What is asked: Leave out the pictures and restate the rest of the data exactly.
* Start Dataset excerpts *
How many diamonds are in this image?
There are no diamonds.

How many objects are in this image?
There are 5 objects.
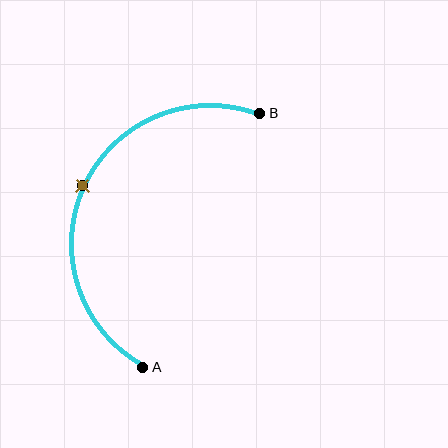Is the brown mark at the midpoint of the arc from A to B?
Yes. The brown mark lies on the arc at equal arc-length from both A and B — it is the arc midpoint.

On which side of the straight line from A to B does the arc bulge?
The arc bulges to the left of the straight line connecting A and B.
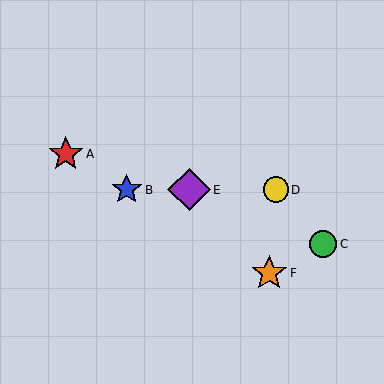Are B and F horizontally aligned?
No, B is at y≈190 and F is at y≈273.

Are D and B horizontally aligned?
Yes, both are at y≈190.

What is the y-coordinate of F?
Object F is at y≈273.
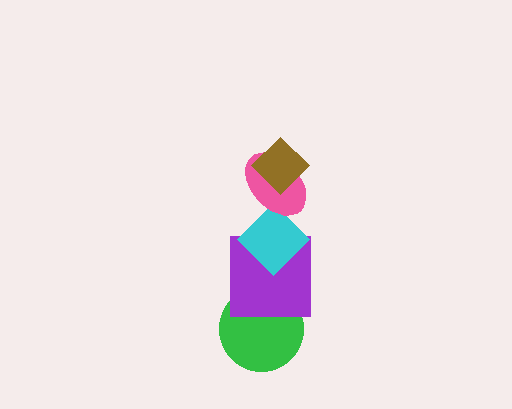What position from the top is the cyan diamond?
The cyan diamond is 3rd from the top.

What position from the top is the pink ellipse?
The pink ellipse is 2nd from the top.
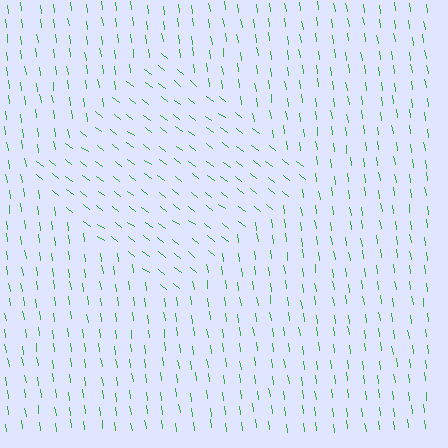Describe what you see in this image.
The image is filled with small green line segments. A diamond region in the image has lines oriented differently from the surrounding lines, creating a visible texture boundary.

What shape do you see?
I see a diamond.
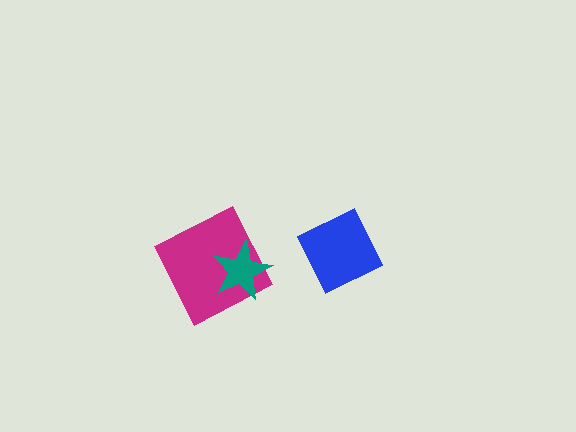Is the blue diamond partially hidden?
No, no other shape covers it.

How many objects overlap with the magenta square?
1 object overlaps with the magenta square.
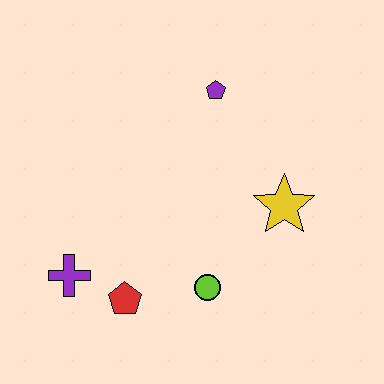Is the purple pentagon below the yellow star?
No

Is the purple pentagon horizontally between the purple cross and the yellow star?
Yes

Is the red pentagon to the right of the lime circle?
No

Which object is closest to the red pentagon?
The purple cross is closest to the red pentagon.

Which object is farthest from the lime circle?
The purple pentagon is farthest from the lime circle.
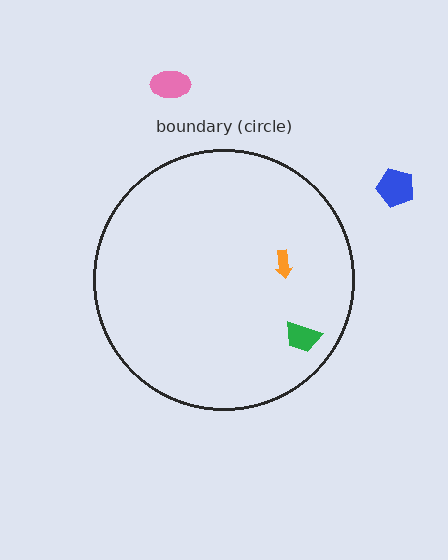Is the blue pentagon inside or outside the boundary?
Outside.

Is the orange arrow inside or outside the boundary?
Inside.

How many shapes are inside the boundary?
2 inside, 2 outside.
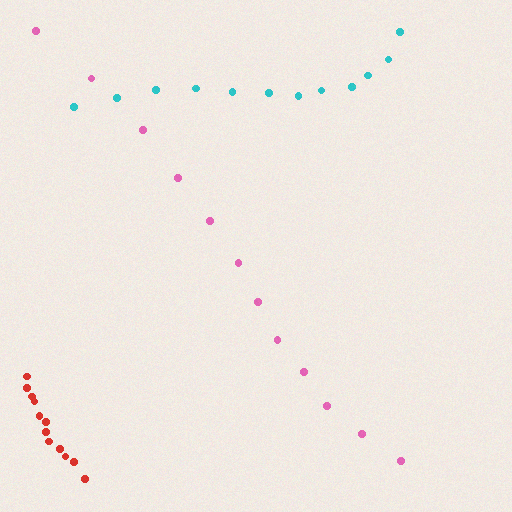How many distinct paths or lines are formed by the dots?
There are 3 distinct paths.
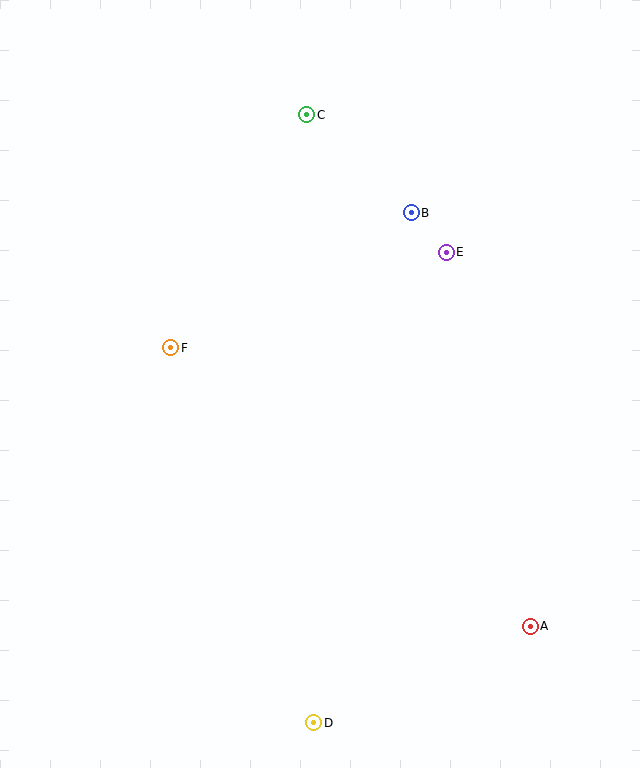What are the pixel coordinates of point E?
Point E is at (446, 252).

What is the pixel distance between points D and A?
The distance between D and A is 237 pixels.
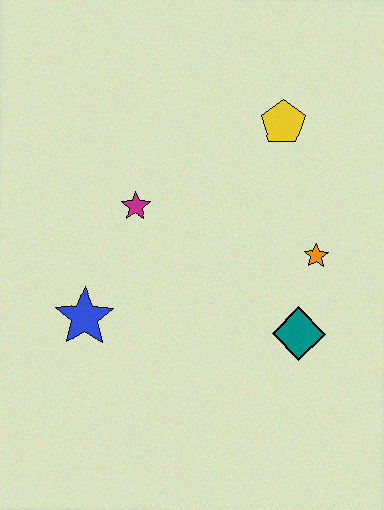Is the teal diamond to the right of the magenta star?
Yes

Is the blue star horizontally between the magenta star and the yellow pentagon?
No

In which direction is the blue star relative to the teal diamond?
The blue star is to the left of the teal diamond.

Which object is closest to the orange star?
The teal diamond is closest to the orange star.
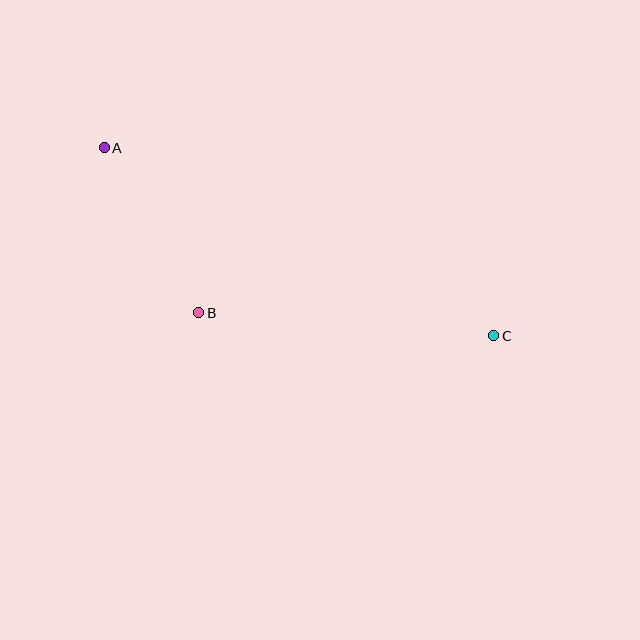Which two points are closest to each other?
Points A and B are closest to each other.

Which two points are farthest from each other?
Points A and C are farthest from each other.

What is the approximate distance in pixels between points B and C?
The distance between B and C is approximately 296 pixels.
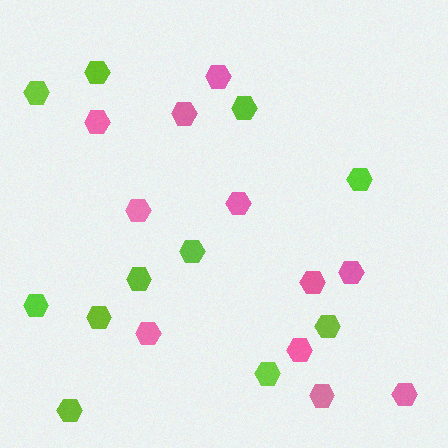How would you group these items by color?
There are 2 groups: one group of lime hexagons (11) and one group of pink hexagons (11).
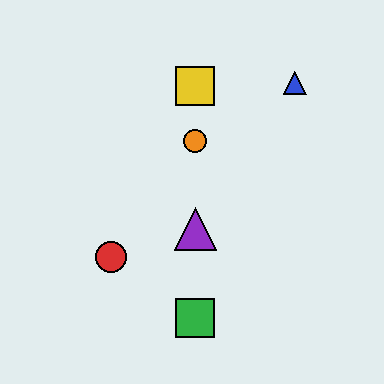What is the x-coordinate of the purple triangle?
The purple triangle is at x≈195.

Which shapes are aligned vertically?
The green square, the yellow square, the purple triangle, the orange circle are aligned vertically.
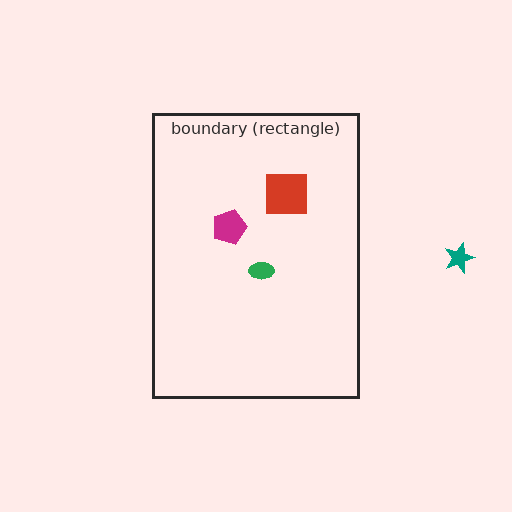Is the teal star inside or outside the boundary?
Outside.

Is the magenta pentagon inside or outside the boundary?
Inside.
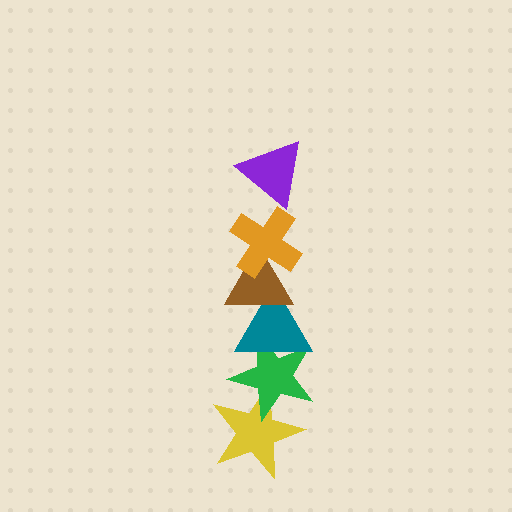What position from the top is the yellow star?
The yellow star is 6th from the top.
* End Dataset excerpts *
Result of this exercise:
How many diamonds are in this image?
There are no diamonds.

How many objects are in this image?
There are 5 objects.
Is the brown mark at the midpoint of the arc from A to B?
Yes. The brown mark lies on the arc at equal arc-length from both A and B — it is the arc midpoint.

On which side of the straight line from A to B does the arc bulge?
The arc bulges to the left of the straight line connecting A and B.
Are B and F horizontally aligned?
No, B is at y≈190 and F is at y≈273.

Are D and B horizontally aligned?
Yes, both are at y≈190.

What is the y-coordinate of F?
Object F is at y≈273.
What position from the top is the cyan diamond?
The cyan diamond is 3rd from the top.

What position from the top is the pink ellipse?
The pink ellipse is 2nd from the top.
Describe what you see in this image.
The image is filled with small green line segments. A diamond region in the image has lines oriented differently from the surrounding lines, creating a visible texture boundary.

What shape do you see?
I see a diamond.
Is the blue diamond partially hidden?
No, no other shape covers it.

How many objects overlap with the magenta square?
1 object overlaps with the magenta square.
Is the purple pentagon below the yellow star?
No

Is the purple pentagon horizontally between the purple cross and the yellow star?
Yes

Is the red pentagon to the right of the lime circle?
No

Which object is closest to the red pentagon?
The purple cross is closest to the red pentagon.

Which object is farthest from the lime circle?
The purple pentagon is farthest from the lime circle.
Is the blue pentagon inside or outside the boundary?
Outside.

Is the orange arrow inside or outside the boundary?
Inside.

How many shapes are inside the boundary?
2 inside, 2 outside.
How many distinct paths or lines are formed by the dots?
There are 3 distinct paths.
What are the pixel coordinates of point E?
Point E is at (446, 252).

What is the pixel distance between points D and A?
The distance between D and A is 237 pixels.
Is the teal diamond to the right of the magenta star?
Yes

Is the blue star horizontally between the magenta star and the yellow pentagon?
No

In which direction is the blue star relative to the teal diamond?
The blue star is to the left of the teal diamond.

Which object is closest to the orange star?
The teal diamond is closest to the orange star.
Which two points are closest to each other?
Points A and B are closest to each other.

Which two points are farthest from each other?
Points A and C are farthest from each other.

What is the approximate distance in pixels between points B and C?
The distance between B and C is approximately 296 pixels.
How would you group these items by color?
There are 2 groups: one group of lime hexagons (11) and one group of pink hexagons (11).
What is the x-coordinate of the purple triangle?
The purple triangle is at x≈195.

Which shapes are aligned vertically?
The green square, the yellow square, the purple triangle, the orange circle are aligned vertically.
Is the teal star inside or outside the boundary?
Outside.

Is the magenta pentagon inside or outside the boundary?
Inside.
What position from the top is the yellow star?
The yellow star is 6th from the top.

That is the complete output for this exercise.